Give the entries back exactly, dropping each image.

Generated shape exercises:
-------------------------
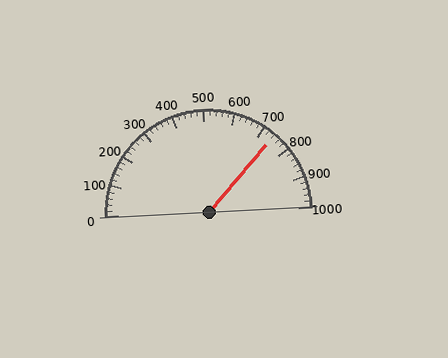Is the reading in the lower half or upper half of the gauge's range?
The reading is in the upper half of the range (0 to 1000).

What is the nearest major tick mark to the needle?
The nearest major tick mark is 700.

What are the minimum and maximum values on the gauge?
The gauge ranges from 0 to 1000.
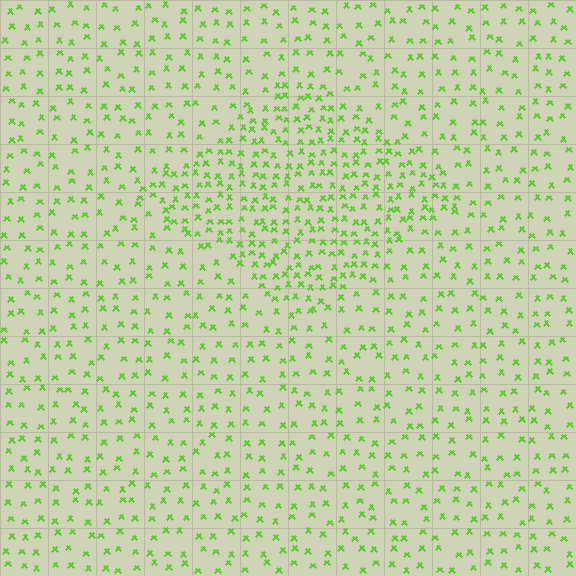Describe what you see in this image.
The image contains small lime elements arranged at two different densities. A diamond-shaped region is visible where the elements are more densely packed than the surrounding area.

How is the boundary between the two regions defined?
The boundary is defined by a change in element density (approximately 2.0x ratio). All elements are the same color, size, and shape.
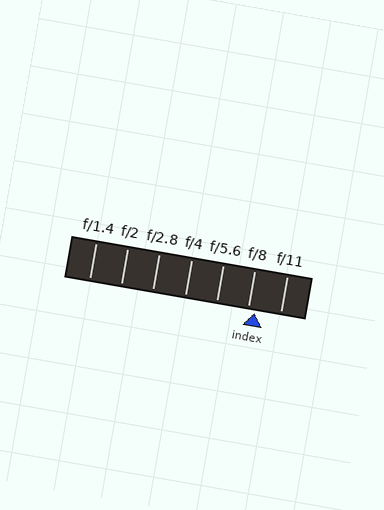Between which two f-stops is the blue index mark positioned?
The index mark is between f/8 and f/11.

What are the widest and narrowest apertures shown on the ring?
The widest aperture shown is f/1.4 and the narrowest is f/11.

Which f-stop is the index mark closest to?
The index mark is closest to f/8.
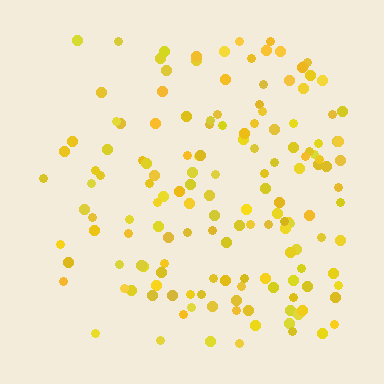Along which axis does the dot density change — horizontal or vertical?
Horizontal.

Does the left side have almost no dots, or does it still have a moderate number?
Still a moderate number, just noticeably fewer than the right.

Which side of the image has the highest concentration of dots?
The right.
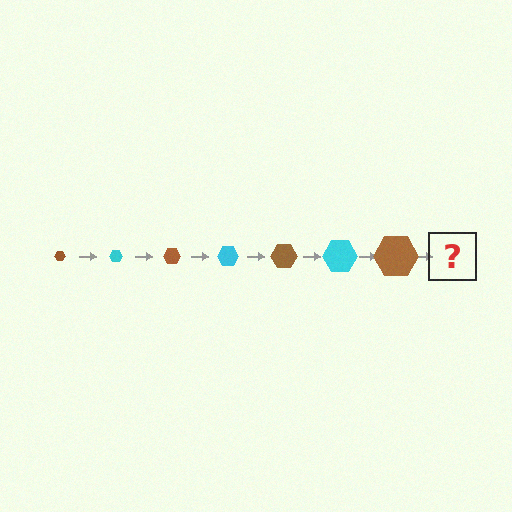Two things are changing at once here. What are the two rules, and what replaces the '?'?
The two rules are that the hexagon grows larger each step and the color cycles through brown and cyan. The '?' should be a cyan hexagon, larger than the previous one.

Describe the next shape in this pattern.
It should be a cyan hexagon, larger than the previous one.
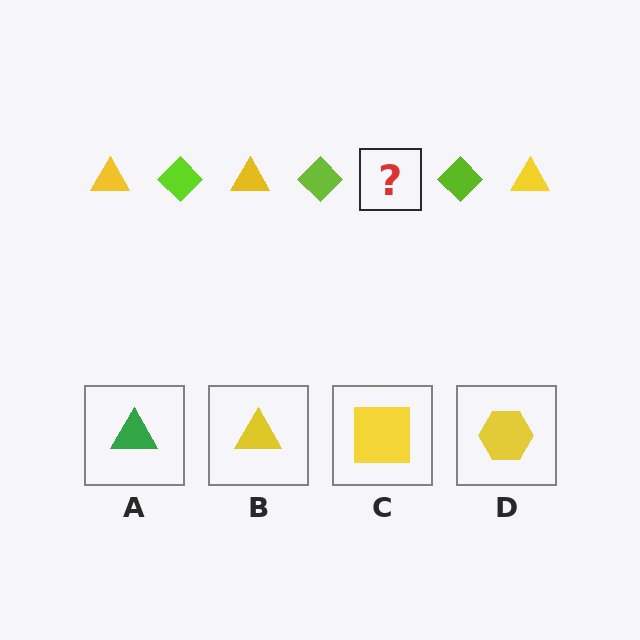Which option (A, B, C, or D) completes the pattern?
B.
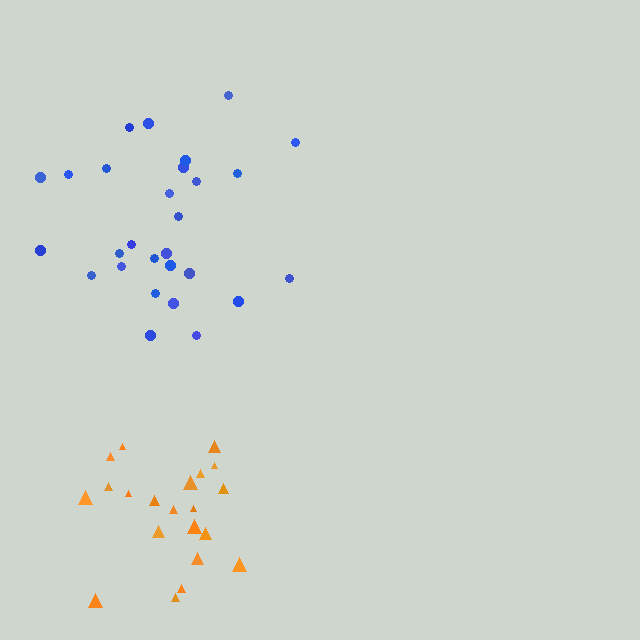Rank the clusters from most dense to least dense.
orange, blue.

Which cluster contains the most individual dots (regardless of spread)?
Blue (28).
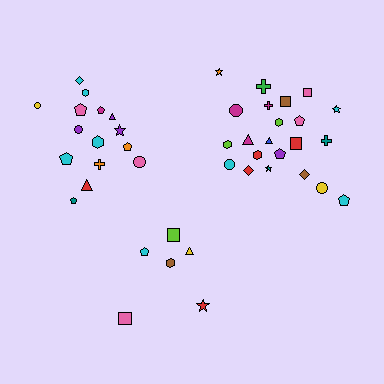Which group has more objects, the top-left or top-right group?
The top-right group.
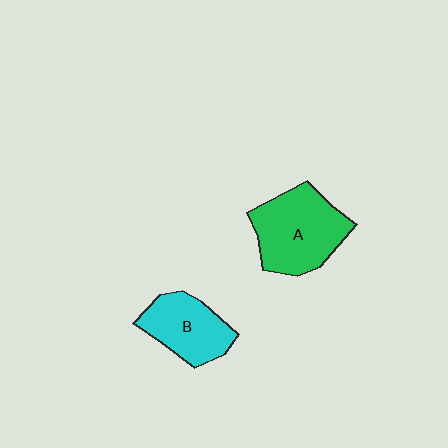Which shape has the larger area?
Shape A (green).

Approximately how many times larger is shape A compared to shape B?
Approximately 1.4 times.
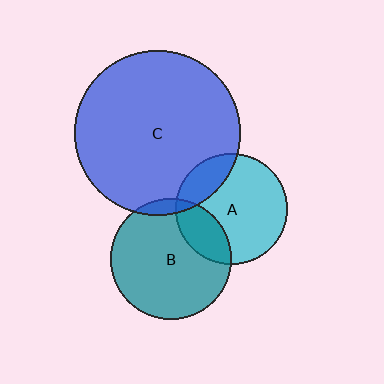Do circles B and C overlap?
Yes.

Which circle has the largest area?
Circle C (blue).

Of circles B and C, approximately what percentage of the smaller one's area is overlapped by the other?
Approximately 5%.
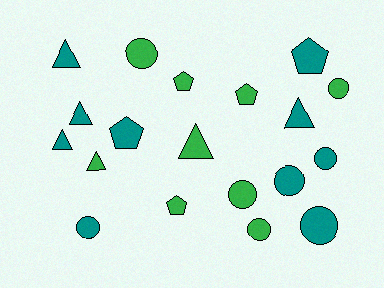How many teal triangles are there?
There are 4 teal triangles.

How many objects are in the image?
There are 19 objects.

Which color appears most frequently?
Teal, with 10 objects.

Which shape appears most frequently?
Circle, with 8 objects.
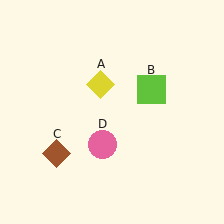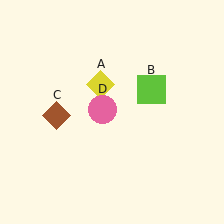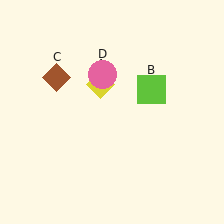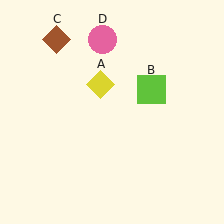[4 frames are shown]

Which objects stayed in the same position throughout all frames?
Yellow diamond (object A) and lime square (object B) remained stationary.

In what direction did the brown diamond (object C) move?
The brown diamond (object C) moved up.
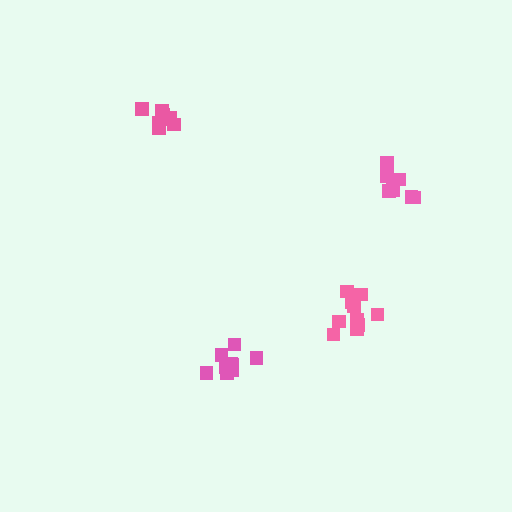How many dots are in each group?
Group 1: 11 dots, Group 2: 7 dots, Group 3: 9 dots, Group 4: 8 dots (35 total).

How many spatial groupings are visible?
There are 4 spatial groupings.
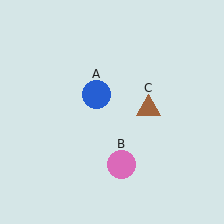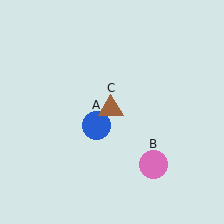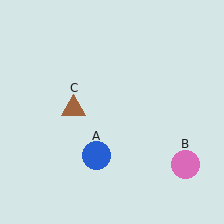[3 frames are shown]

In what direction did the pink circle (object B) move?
The pink circle (object B) moved right.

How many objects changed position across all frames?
3 objects changed position: blue circle (object A), pink circle (object B), brown triangle (object C).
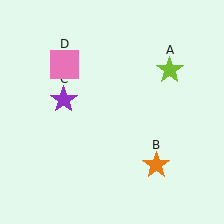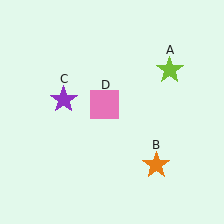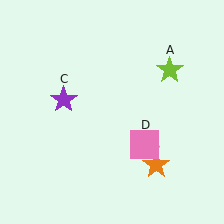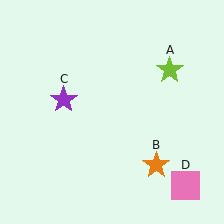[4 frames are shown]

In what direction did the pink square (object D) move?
The pink square (object D) moved down and to the right.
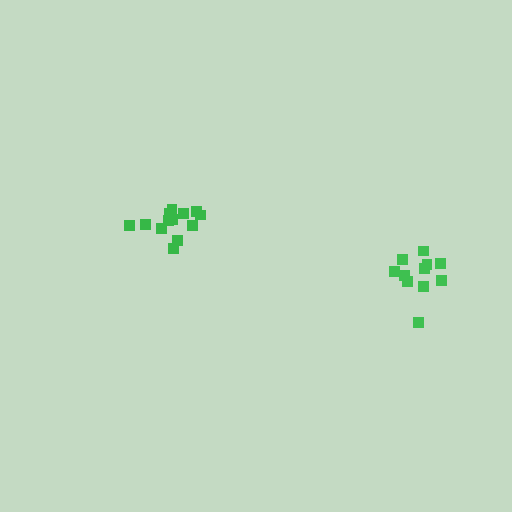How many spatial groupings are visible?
There are 2 spatial groupings.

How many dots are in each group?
Group 1: 11 dots, Group 2: 13 dots (24 total).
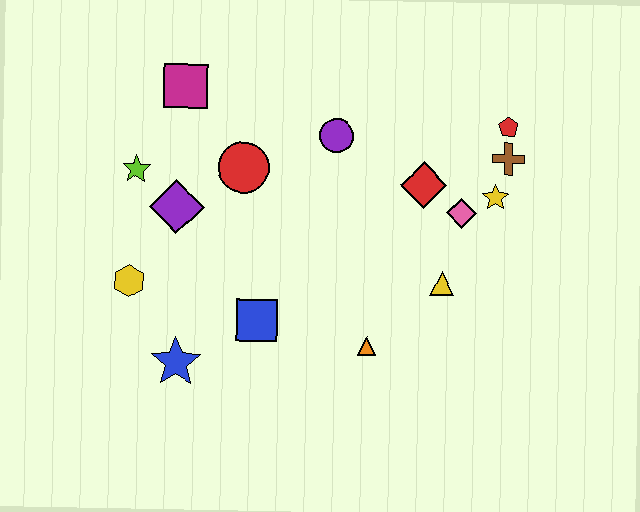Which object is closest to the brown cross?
The red pentagon is closest to the brown cross.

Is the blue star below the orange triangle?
Yes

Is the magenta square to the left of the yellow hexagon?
No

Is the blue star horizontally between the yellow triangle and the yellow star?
No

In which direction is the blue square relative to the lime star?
The blue square is below the lime star.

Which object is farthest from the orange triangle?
The magenta square is farthest from the orange triangle.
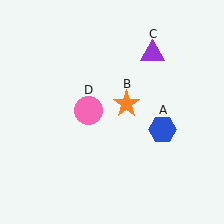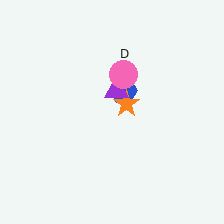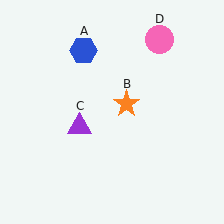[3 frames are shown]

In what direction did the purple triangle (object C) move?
The purple triangle (object C) moved down and to the left.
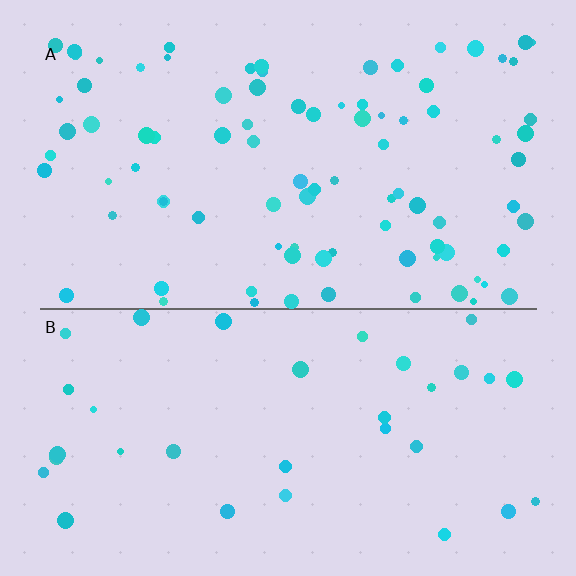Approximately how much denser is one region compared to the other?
Approximately 2.6× — region A over region B.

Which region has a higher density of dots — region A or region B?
A (the top).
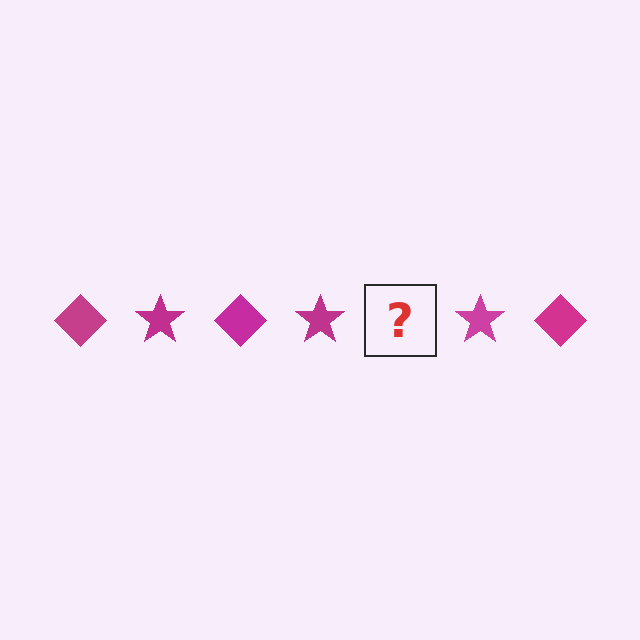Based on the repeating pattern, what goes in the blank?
The blank should be a magenta diamond.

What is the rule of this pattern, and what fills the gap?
The rule is that the pattern cycles through diamond, star shapes in magenta. The gap should be filled with a magenta diamond.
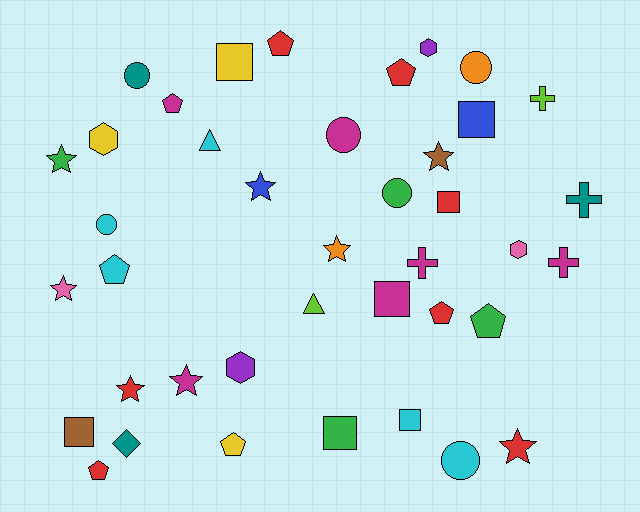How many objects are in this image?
There are 40 objects.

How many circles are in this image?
There are 6 circles.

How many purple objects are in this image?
There are 2 purple objects.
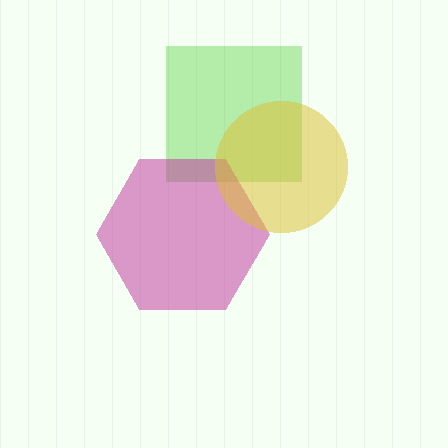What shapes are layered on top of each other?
The layered shapes are: a lime square, a magenta hexagon, a yellow circle.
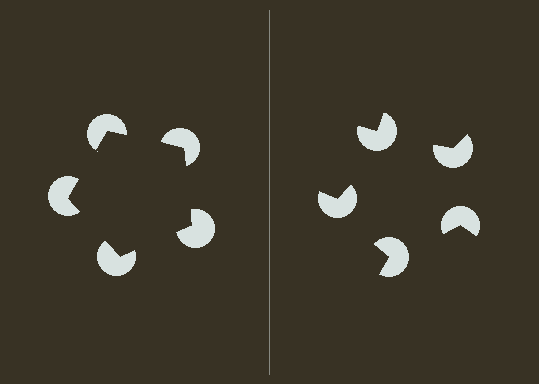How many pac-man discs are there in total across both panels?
10 — 5 on each side.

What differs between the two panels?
The pac-man discs are positioned identically on both sides; only the wedge orientations differ. On the left they align to a pentagon; on the right they are misaligned.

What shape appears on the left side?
An illusory pentagon.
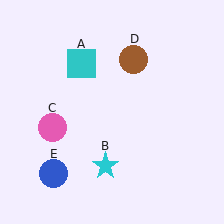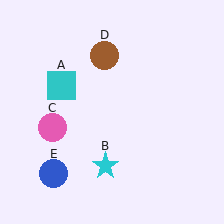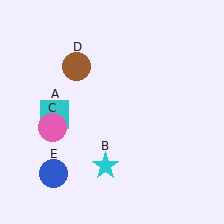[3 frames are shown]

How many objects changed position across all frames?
2 objects changed position: cyan square (object A), brown circle (object D).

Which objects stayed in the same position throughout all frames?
Cyan star (object B) and pink circle (object C) and blue circle (object E) remained stationary.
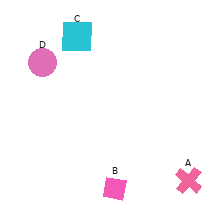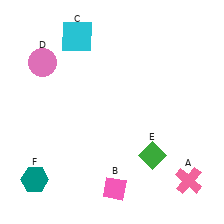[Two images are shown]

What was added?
A green diamond (E), a teal hexagon (F) were added in Image 2.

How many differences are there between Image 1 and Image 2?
There are 2 differences between the two images.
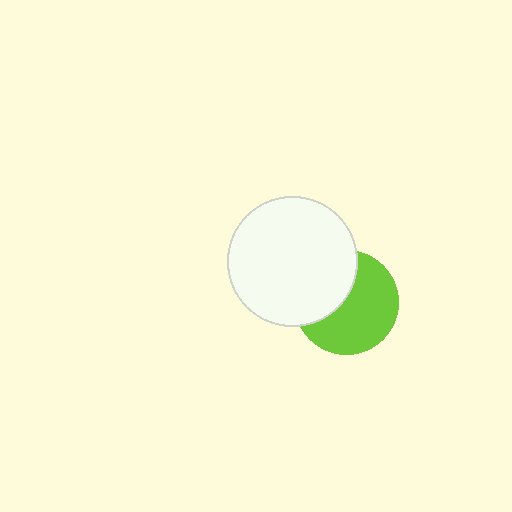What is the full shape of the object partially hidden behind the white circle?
The partially hidden object is a lime circle.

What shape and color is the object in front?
The object in front is a white circle.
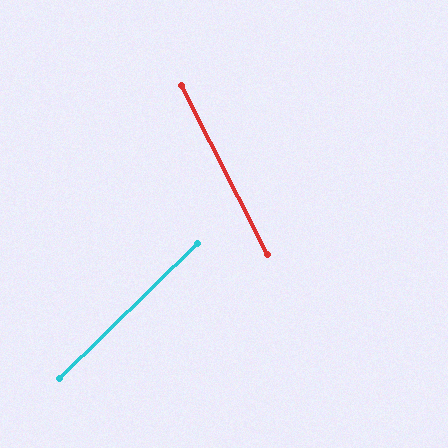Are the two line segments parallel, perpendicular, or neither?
Neither parallel nor perpendicular — they differ by about 73°.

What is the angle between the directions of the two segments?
Approximately 73 degrees.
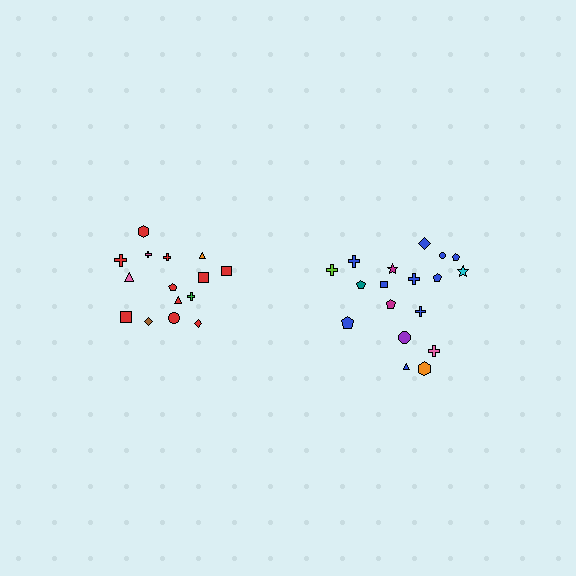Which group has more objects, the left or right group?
The right group.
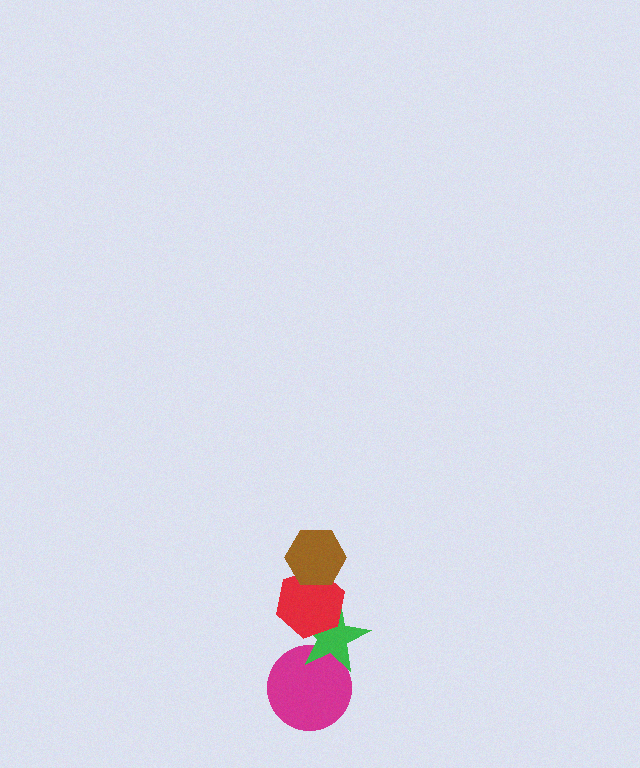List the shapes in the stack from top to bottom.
-------------------------
WRITTEN REPLY:
Is the reading in the lower half or upper half of the gauge's range?
The reading is in the upper half of the range (0 to 1000).

What is the nearest major tick mark to the needle?
The nearest major tick mark is 700.

What are the minimum and maximum values on the gauge?
The gauge ranges from 0 to 1000.
Describe what you see in this image.
The image contains small lime elements arranged at two different densities. A diamond-shaped region is visible where the elements are more densely packed than the surrounding area.

How is the boundary between the two regions defined?
The boundary is defined by a change in element density (approximately 2.0x ratio). All elements are the same color, size, and shape.
Between which two f-stops is the blue index mark positioned?
The index mark is between f/8 and f/11.

What are the widest and narrowest apertures shown on the ring?
The widest aperture shown is f/1.4 and the narrowest is f/11.

Which f-stop is the index mark closest to?
The index mark is closest to f/8.
Along which axis does the dot density change — horizontal or vertical?
Horizontal.

Does the left side have almost no dots, or does it still have a moderate number?
Still a moderate number, just noticeably fewer than the right.

Which side of the image has the highest concentration of dots?
The right.
Two things are changing at once here. What are the two rules, and what replaces the '?'?
The two rules are that the hexagon grows larger each step and the color cycles through brown and cyan. The '?' should be a cyan hexagon, larger than the previous one.

Describe the next shape in this pattern.
It should be a cyan hexagon, larger than the previous one.
Which option (A, B, C, or D) completes the pattern?
B.
Rank the clusters from most dense to least dense.
orange, blue.

Which cluster contains the most individual dots (regardless of spread)?
Blue (28).
Which group has more objects, the top-left or top-right group?
The top-right group.
Which shape has the larger area?
Shape A (green).

Approximately how many times larger is shape A compared to shape B?
Approximately 1.4 times.
Do circles B and C overlap?
Yes.

Which circle has the largest area?
Circle C (blue).

Of circles B and C, approximately what percentage of the smaller one's area is overlapped by the other?
Approximately 5%.
How many teal triangles are there?
There are 4 teal triangles.

How many objects are in the image?
There are 19 objects.

Which color appears most frequently?
Teal, with 10 objects.

Which shape appears most frequently?
Circle, with 8 objects.
[4 frames are shown]

Which objects stayed in the same position throughout all frames?
Yellow diamond (object A) and lime square (object B) remained stationary.

In what direction did the brown diamond (object C) move?
The brown diamond (object C) moved up.
How many dots are in each group?
Group 1: 11 dots, Group 2: 7 dots, Group 3: 9 dots, Group 4: 8 dots (35 total).

How many spatial groupings are visible?
There are 4 spatial groupings.
[3 frames are shown]

In what direction did the pink circle (object B) move?
The pink circle (object B) moved right.

How many objects changed position across all frames?
3 objects changed position: blue circle (object A), pink circle (object B), brown triangle (object C).
[4 frames are shown]

In what direction did the pink square (object D) move?
The pink square (object D) moved down and to the right.
How many spatial groupings are visible?
There are 2 spatial groupings.

How many dots are in each group?
Group 1: 11 dots, Group 2: 13 dots (24 total).
Which object is closest to the brown cross?
The red pentagon is closest to the brown cross.

Is the blue star below the orange triangle?
Yes

Is the magenta square to the left of the yellow hexagon?
No

Is the blue star horizontally between the yellow triangle and the yellow star?
No

In which direction is the blue square relative to the lime star?
The blue square is below the lime star.

Which object is farthest from the orange triangle?
The magenta square is farthest from the orange triangle.
[3 frames are shown]

In what direction did the purple triangle (object C) move?
The purple triangle (object C) moved down and to the left.
Approximately how much denser is one region compared to the other?
Approximately 2.6× — region A over region B.

Which region has a higher density of dots — region A or region B?
A (the top).
Based on the repeating pattern, what goes in the blank?
The blank should be a magenta diamond.

What is the rule of this pattern, and what fills the gap?
The rule is that the pattern cycles through diamond, star shapes in magenta. The gap should be filled with a magenta diamond.
How many objects are in this image?
There are 40 objects.

How many circles are in this image?
There are 6 circles.

How many purple objects are in this image?
There are 2 purple objects.
What shapes are layered on top of each other?
The layered shapes are: a lime square, a magenta hexagon, a yellow circle.
How many pac-man discs are there in total across both panels?
10 — 5 on each side.

What differs between the two panels?
The pac-man discs are positioned identically on both sides; only the wedge orientations differ. On the left they align to a pentagon; on the right they are misaligned.

What shape appears on the left side?
An illusory pentagon.
[3 frames are shown]

How many objects changed position across all frames?
2 objects changed position: cyan square (object A), brown circle (object D).

Which objects stayed in the same position throughout all frames?
Cyan star (object B) and pink circle (object C) and blue circle (object E) remained stationary.
[Two images are shown]

What was added?
A green diamond (E), a teal hexagon (F) were added in Image 2.

How many differences are there between Image 1 and Image 2?
There are 2 differences between the two images.
What is the full shape of the object partially hidden behind the white circle?
The partially hidden object is a lime circle.

What shape and color is the object in front?
The object in front is a white circle.
Are the two line segments parallel, perpendicular, or neither?
Neither parallel nor perpendicular — they differ by about 73°.

What is the angle between the directions of the two segments?
Approximately 73 degrees.
Which group has more objects, the left or right group?
The right group.
List the shapes in the stack from top to bottom.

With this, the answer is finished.